- Goal
Reproduce, please, only the lines from the first line below to the line containing "[3 frames are shown]", inclusive.

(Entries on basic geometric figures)
──────

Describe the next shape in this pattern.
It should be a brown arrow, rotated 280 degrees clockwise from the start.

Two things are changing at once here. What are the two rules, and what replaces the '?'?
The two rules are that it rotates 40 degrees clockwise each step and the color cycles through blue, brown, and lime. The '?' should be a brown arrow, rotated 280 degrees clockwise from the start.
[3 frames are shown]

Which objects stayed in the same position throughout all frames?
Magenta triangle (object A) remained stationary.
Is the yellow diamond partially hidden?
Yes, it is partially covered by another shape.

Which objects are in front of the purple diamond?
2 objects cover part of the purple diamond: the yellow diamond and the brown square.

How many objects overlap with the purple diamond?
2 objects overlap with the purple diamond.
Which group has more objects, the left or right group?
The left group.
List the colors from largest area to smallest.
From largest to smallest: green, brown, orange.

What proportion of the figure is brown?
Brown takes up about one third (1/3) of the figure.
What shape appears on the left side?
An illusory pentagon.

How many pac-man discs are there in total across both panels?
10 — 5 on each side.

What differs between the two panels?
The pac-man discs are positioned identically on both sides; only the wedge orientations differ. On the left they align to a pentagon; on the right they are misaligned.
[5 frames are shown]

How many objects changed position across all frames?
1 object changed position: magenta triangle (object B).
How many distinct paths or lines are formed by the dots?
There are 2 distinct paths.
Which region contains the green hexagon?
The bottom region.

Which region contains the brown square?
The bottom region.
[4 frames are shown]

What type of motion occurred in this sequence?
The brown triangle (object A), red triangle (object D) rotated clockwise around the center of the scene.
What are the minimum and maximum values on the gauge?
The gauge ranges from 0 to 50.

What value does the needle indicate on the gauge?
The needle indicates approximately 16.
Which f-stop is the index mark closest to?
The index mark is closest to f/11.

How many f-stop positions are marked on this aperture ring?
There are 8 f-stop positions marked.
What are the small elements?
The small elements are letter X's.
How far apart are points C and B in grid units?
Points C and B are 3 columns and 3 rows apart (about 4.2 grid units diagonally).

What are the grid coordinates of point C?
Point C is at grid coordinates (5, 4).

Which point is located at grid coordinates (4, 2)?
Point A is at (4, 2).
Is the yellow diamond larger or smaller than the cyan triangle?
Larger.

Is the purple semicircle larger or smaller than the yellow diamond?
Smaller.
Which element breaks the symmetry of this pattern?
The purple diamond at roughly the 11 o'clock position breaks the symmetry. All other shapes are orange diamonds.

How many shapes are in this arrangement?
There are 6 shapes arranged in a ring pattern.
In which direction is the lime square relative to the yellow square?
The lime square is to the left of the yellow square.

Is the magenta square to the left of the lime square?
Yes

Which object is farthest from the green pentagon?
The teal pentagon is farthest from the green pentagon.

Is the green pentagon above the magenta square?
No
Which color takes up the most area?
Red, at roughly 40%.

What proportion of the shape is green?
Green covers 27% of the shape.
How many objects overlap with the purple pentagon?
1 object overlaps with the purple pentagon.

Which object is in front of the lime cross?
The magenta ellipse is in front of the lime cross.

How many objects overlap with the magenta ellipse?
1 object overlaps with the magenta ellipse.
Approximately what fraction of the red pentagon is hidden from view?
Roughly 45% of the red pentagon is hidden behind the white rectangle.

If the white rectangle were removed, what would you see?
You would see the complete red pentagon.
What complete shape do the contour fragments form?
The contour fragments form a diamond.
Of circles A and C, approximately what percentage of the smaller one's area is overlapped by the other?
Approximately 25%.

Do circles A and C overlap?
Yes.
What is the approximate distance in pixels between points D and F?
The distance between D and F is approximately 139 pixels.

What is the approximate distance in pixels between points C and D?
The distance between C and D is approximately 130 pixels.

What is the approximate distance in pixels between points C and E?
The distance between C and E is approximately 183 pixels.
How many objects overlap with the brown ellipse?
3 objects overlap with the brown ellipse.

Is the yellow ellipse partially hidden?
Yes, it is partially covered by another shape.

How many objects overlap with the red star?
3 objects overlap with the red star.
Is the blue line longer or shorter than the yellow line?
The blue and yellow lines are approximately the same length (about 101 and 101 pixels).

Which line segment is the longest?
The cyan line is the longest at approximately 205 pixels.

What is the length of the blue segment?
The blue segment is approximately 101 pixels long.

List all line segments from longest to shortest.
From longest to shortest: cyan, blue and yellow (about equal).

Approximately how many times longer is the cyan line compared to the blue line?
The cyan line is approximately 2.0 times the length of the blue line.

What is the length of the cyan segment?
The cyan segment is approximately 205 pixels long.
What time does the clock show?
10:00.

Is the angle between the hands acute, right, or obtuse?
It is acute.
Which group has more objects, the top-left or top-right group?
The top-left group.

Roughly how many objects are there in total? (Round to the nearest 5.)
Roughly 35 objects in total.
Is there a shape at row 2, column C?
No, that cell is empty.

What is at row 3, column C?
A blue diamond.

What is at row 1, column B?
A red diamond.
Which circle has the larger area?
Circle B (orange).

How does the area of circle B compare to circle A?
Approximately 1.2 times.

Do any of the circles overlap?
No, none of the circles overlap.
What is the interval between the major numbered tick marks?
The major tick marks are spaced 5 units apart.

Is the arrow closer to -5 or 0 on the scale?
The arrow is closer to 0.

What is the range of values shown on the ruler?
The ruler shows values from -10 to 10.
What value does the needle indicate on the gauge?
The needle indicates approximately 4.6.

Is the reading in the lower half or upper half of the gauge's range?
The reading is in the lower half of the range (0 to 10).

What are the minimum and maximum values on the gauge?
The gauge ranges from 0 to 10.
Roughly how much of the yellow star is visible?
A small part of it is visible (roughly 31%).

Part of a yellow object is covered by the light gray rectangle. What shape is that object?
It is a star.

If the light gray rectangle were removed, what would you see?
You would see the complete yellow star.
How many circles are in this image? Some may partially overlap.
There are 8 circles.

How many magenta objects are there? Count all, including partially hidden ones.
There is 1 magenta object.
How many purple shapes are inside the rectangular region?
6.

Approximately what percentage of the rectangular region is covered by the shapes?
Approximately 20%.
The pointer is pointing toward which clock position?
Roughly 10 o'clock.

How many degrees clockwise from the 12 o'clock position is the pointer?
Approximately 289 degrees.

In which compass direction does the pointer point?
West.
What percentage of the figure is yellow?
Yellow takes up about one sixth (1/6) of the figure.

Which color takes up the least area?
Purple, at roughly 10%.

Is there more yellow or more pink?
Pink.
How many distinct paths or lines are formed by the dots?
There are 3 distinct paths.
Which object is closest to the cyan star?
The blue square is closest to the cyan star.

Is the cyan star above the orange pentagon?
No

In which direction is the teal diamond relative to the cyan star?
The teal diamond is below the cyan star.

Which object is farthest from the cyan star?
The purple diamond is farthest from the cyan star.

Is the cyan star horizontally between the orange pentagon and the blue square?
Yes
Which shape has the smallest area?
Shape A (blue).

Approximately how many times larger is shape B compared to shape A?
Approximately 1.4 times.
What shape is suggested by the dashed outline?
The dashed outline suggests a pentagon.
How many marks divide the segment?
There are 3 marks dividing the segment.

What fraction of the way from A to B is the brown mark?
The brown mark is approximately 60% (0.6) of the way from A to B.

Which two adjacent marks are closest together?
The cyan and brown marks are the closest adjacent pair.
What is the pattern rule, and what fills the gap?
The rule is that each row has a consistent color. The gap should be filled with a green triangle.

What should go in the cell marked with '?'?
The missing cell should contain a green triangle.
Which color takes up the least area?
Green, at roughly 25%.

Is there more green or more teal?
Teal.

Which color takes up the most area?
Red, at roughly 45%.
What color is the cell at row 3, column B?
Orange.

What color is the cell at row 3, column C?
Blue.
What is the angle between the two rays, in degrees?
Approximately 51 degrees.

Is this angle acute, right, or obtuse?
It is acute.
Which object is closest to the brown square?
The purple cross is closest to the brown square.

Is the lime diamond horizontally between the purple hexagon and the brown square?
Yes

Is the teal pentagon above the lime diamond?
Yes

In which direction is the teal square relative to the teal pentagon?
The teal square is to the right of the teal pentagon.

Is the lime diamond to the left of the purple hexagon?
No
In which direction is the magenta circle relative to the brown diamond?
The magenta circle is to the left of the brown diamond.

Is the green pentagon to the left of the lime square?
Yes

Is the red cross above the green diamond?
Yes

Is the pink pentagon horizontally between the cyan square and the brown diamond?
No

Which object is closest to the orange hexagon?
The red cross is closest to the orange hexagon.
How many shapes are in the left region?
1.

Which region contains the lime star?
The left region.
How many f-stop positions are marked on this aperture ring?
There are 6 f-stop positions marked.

──────

- Solution
Describe the next shape in this pattern.
It should be a brown arrow, rotated 280 degrees clockwise from the start.

Two things are changing at once here. What are the two rules, and what replaces the '?'?
The two rules are that it rotates 40 degrees clockwise each step and the color cycles through blue, brown, and lime. The '?' should be a brown arrow, rotated 280 degrees clockwise from the start.
[3 frames are shown]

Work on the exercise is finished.